- [Given exercise]
In this exercise, print only the lines of the records below from the one with "What type of shape is labeled B?" through the one with "How many curves do the dots suggest?", inclusive. Pictures are not part of the copy.

- [Supplied information]
------------------------------------------------------------
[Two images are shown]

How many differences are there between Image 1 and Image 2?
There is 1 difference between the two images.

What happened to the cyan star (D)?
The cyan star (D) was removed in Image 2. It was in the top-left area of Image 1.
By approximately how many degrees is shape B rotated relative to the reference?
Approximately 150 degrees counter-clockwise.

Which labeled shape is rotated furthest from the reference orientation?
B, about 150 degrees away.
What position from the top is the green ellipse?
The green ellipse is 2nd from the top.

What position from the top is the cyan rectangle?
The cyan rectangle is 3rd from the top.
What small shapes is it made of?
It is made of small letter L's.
------------------------------------------------------------
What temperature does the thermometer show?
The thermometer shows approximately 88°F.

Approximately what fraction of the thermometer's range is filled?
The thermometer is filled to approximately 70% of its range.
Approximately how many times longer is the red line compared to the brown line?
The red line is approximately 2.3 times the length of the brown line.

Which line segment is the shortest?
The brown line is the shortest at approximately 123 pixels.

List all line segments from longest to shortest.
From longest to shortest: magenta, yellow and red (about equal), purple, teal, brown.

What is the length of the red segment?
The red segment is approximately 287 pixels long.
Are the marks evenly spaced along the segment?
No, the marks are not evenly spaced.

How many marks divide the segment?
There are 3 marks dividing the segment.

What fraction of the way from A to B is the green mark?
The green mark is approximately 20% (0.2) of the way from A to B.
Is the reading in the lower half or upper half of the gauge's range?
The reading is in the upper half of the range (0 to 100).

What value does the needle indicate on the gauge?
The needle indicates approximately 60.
------------------------------------------------------------
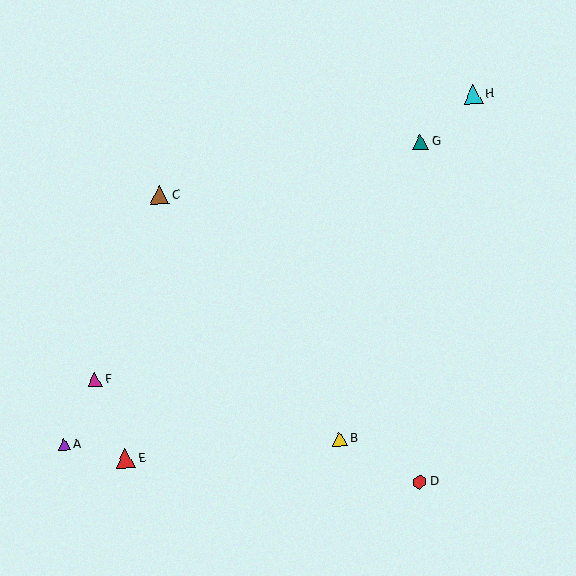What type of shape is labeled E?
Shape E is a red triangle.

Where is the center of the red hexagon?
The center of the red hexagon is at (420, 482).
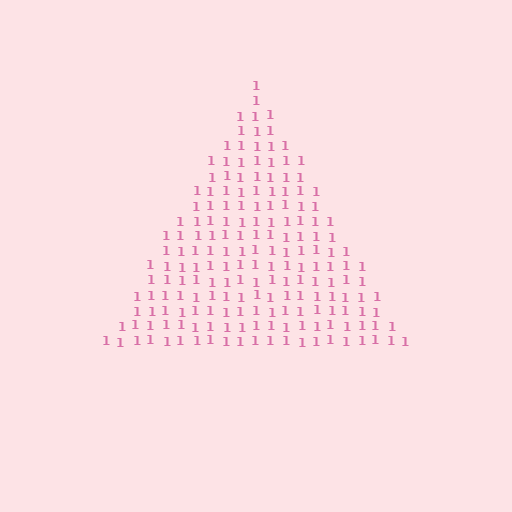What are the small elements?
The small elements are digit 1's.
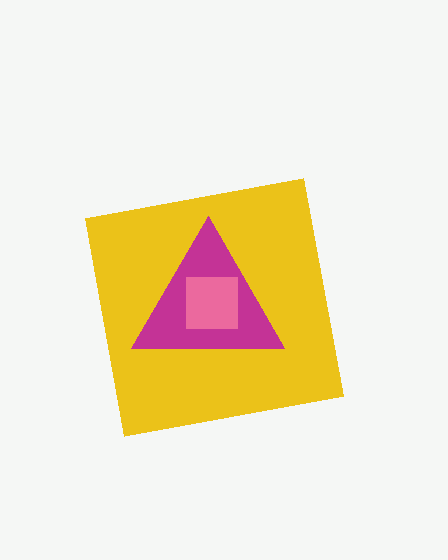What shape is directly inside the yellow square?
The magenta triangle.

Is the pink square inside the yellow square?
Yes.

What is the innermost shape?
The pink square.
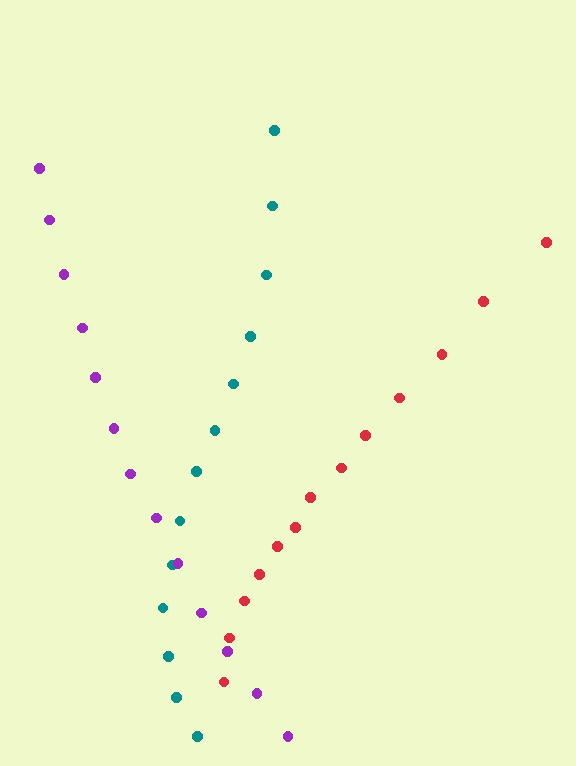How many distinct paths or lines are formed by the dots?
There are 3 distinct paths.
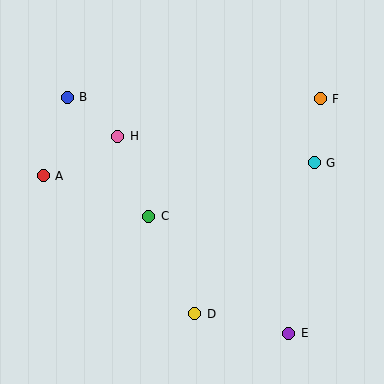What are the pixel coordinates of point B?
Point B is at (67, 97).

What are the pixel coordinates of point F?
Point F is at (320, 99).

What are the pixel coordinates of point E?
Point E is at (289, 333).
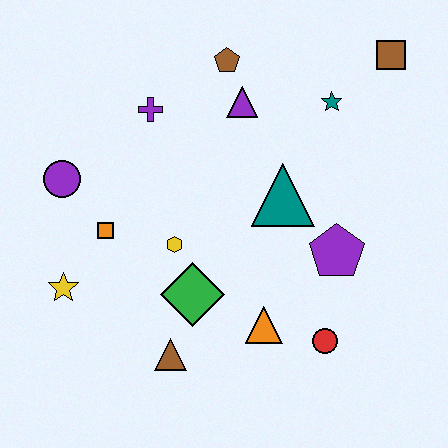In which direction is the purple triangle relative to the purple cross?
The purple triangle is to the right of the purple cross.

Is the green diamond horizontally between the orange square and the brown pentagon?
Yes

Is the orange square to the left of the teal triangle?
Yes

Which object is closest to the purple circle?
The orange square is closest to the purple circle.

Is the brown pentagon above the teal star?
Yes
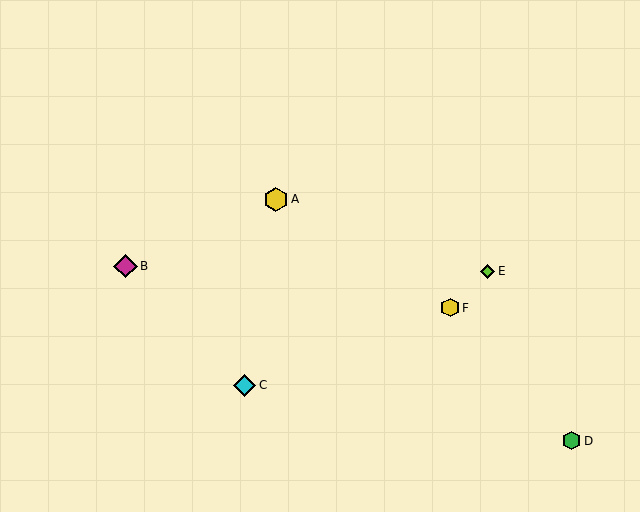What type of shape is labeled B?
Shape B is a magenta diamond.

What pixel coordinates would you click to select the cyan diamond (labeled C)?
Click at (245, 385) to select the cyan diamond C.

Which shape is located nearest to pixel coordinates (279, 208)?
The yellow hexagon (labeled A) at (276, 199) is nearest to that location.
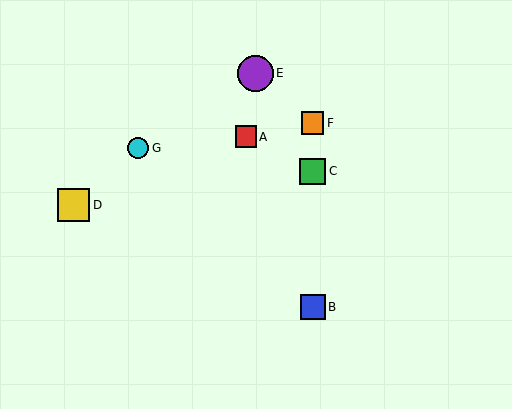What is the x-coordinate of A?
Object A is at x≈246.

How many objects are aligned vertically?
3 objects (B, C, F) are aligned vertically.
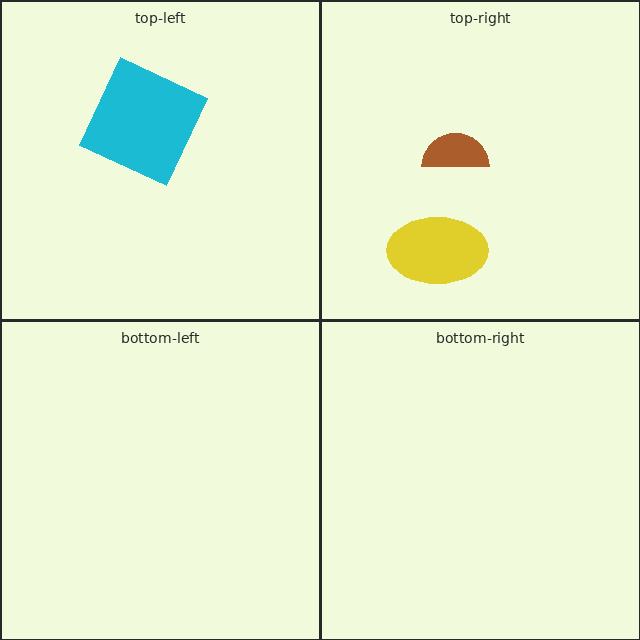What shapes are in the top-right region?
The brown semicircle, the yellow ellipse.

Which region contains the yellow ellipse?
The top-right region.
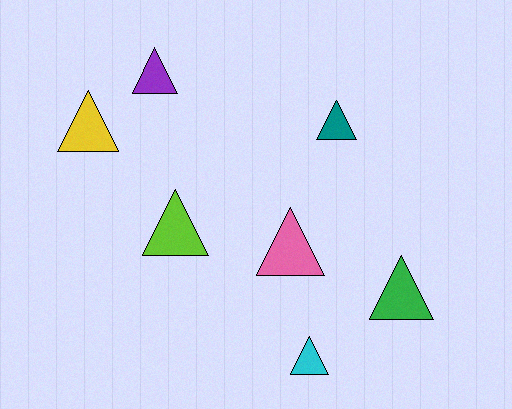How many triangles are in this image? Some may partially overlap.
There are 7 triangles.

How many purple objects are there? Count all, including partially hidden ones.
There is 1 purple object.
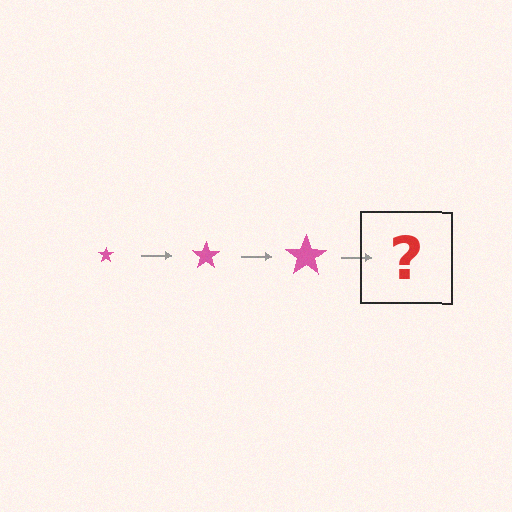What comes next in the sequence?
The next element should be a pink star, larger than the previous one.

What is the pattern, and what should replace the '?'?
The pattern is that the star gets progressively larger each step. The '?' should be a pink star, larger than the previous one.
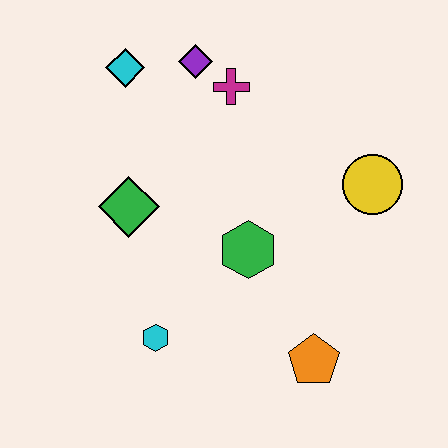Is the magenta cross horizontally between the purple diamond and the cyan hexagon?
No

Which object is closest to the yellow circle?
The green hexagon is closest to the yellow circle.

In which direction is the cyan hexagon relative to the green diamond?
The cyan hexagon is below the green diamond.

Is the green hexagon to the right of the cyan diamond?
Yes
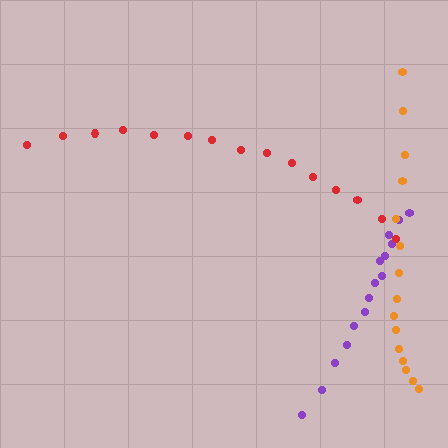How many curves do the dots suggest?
------------------------------------------------------------
- [Completed exercise]
What type of shape is labeled B?
Shape B is a magenta diamond.

What pixel coordinates would you click to select the cyan diamond (labeled C)?
Click at (245, 385) to select the cyan diamond C.

Which shape is located nearest to pixel coordinates (279, 208)?
The yellow hexagon (labeled A) at (276, 199) is nearest to that location.
What is the x-coordinate of A?
Object A is at x≈246.

How many objects are aligned vertically?
3 objects (B, C, F) are aligned vertically.
What shapes are in the top-right region?
The brown semicircle, the yellow ellipse.

Which region contains the yellow ellipse?
The top-right region.
How many triangles are in this image? Some may partially overlap.
There are 7 triangles.

How many purple objects are there? Count all, including partially hidden ones.
There is 1 purple object.
What comes next in the sequence?
The next element should be a pink star, larger than the previous one.

What is the pattern, and what should replace the '?'?
The pattern is that the star gets progressively larger each step. The '?' should be a pink star, larger than the previous one.
Is the magenta cross horizontally between the purple diamond and the cyan hexagon?
No

Which object is closest to the yellow circle?
The green hexagon is closest to the yellow circle.

In which direction is the cyan hexagon relative to the green diamond?
The cyan hexagon is below the green diamond.

Is the green hexagon to the right of the cyan diamond?
Yes
How many curves do the dots suggest?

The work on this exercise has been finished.